> **REQUIRED WORK**
Start at the line containing "The short line" and stop at the line containing "[3 frames are shown]"; copy those lines exactly, both ends included, and no others.
#### RECORDS FOR THIS EXERCISE
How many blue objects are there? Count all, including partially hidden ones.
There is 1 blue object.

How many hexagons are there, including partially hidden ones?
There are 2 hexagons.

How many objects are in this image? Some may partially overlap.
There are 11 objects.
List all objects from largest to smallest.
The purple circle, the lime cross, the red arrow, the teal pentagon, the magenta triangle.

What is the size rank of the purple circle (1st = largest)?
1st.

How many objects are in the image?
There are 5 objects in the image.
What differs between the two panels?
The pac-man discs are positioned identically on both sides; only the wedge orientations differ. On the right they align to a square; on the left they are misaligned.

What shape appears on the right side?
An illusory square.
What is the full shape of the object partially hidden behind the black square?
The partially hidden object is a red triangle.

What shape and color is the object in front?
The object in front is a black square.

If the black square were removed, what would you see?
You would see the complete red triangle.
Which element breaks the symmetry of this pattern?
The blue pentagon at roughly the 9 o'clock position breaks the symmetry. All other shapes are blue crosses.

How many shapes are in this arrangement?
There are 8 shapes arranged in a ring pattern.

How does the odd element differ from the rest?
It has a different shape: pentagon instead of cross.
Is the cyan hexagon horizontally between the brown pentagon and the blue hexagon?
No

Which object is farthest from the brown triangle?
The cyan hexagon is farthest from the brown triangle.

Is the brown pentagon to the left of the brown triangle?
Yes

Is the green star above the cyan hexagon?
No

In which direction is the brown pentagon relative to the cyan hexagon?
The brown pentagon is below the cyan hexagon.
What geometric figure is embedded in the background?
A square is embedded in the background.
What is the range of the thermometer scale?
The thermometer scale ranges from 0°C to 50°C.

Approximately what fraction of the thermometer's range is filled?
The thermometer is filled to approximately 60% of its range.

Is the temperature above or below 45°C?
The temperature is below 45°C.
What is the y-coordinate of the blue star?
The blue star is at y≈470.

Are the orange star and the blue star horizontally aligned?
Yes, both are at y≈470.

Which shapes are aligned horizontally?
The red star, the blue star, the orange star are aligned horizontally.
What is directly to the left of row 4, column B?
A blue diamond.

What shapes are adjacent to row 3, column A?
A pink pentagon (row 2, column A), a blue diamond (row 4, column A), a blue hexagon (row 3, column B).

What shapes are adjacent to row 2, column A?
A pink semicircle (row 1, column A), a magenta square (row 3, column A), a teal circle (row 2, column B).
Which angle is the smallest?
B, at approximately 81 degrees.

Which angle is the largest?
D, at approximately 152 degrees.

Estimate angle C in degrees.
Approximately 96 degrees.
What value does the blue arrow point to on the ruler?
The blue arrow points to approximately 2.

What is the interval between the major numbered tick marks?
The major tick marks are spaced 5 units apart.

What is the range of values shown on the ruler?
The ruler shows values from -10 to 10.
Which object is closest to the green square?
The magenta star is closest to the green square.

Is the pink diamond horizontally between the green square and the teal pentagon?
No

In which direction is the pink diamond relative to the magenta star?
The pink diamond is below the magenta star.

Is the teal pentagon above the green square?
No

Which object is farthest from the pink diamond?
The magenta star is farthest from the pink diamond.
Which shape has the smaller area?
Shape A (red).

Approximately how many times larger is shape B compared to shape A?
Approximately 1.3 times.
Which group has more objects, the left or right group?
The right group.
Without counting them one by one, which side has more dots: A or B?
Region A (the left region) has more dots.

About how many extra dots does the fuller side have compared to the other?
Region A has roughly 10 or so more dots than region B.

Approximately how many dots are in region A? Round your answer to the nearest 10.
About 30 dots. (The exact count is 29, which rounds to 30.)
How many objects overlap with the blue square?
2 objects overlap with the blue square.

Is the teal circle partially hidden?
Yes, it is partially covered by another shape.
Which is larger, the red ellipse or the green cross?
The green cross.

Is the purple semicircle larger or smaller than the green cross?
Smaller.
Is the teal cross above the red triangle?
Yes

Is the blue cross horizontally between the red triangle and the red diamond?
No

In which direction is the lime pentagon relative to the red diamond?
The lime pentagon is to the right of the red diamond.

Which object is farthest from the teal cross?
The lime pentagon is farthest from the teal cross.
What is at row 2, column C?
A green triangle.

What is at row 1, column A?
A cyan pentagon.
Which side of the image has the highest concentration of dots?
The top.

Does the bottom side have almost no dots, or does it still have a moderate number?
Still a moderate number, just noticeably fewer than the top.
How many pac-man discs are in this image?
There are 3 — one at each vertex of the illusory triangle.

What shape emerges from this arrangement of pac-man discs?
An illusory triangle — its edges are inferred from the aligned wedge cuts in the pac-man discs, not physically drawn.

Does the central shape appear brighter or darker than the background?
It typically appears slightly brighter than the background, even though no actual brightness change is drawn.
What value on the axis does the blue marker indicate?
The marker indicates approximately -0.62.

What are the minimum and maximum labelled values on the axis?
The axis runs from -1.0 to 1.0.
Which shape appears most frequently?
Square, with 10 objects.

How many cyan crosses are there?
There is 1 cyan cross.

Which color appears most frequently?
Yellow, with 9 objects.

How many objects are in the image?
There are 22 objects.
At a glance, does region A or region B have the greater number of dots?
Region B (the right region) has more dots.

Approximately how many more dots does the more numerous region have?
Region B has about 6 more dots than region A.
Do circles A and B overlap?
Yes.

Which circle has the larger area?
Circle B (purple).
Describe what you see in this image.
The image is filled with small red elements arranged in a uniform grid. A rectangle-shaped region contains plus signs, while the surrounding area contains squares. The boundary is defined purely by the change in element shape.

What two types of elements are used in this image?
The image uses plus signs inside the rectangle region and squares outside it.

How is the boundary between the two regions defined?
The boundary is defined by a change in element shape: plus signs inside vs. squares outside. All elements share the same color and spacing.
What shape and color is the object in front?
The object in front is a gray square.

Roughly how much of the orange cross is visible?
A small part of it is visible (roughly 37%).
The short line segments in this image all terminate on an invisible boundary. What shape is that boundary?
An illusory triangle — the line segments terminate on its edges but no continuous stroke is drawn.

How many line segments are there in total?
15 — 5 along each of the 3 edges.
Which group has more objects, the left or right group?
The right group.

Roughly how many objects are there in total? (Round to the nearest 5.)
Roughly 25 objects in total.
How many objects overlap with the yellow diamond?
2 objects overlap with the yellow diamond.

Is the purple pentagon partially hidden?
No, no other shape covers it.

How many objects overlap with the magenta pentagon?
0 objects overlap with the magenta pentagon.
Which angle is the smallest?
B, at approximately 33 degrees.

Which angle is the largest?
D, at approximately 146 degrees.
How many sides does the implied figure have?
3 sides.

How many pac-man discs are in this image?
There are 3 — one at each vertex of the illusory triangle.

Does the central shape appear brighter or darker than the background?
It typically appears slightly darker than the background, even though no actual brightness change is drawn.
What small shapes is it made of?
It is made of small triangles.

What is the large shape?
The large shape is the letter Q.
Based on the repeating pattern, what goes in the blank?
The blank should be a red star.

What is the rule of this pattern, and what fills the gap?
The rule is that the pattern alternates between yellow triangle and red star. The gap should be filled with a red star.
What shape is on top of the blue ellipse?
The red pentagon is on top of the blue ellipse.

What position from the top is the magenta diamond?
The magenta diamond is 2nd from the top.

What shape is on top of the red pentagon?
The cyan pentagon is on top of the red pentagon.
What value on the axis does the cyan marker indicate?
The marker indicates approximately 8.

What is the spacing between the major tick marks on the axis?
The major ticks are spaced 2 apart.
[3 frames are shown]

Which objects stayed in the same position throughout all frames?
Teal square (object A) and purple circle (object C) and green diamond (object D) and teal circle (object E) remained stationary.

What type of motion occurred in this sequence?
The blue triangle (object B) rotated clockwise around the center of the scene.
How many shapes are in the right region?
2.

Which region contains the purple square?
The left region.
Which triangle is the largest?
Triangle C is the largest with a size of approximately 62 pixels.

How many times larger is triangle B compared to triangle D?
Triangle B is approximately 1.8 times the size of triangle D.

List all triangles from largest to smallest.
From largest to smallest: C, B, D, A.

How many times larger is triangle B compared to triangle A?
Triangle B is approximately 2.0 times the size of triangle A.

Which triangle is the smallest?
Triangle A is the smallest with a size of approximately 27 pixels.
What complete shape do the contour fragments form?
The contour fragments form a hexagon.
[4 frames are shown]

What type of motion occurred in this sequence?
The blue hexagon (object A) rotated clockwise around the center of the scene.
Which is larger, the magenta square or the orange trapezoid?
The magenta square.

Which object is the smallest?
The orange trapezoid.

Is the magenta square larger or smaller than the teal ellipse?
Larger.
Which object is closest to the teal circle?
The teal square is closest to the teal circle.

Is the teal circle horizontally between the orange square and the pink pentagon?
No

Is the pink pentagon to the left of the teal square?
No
########
> **SOLUTION TO THIS PROBLEM**
The short line segments in this image all terminate on an invisible boundary. What shape is that boundary?
An illusory triangle — the line segments terminate on its edges but no continuous stroke is drawn.

How many line segments are there in total?
15 — 5 along each of the 3 edges.
Which group has more objects, the left or right group?
The right group.

Roughly how many objects are there in total? (Round to the nearest 5.)
Roughly 25 objects in total.
How many objects overlap with the yellow diamond?
2 objects overlap with the yellow diamond.

Is the purple pentagon partially hidden?
No, no other shape covers it.

How many objects overlap with the magenta pentagon?
0 objects overlap with the magenta pentagon.
Which angle is the smallest?
B, at approximately 33 degrees.

Which angle is the largest?
D, at approximately 146 degrees.
How many sides does the implied figure have?
3 sides.

How many pac-man discs are in this image?
There are 3 — one at each vertex of the illusory triangle.

Does the central shape appear brighter or darker than the background?
It typically appears slightly darker than the background, even though no actual brightness change is drawn.
What small shapes is it made of?
It is made of small triangles.

What is the large shape?
The large shape is the letter Q.
Based on the repeating pattern, what goes in the blank?
The blank should be a red star.

What is the rule of this pattern, and what fills the gap?
The rule is that the pattern alternates between yellow triangle and red star. The gap should be filled with a red star.
What shape is on top of the blue ellipse?
The red pentagon is on top of the blue ellipse.

What position from the top is the magenta diamond?
The magenta diamond is 2nd from the top.

What shape is on top of the red pentagon?
The cyan pentagon is on top of the red pentagon.
What value on the axis does the cyan marker indicate?
The marker indicates approximately 8.

What is the spacing between the major tick marks on the axis?
The major ticks are spaced 2 apart.
[3 frames are shown]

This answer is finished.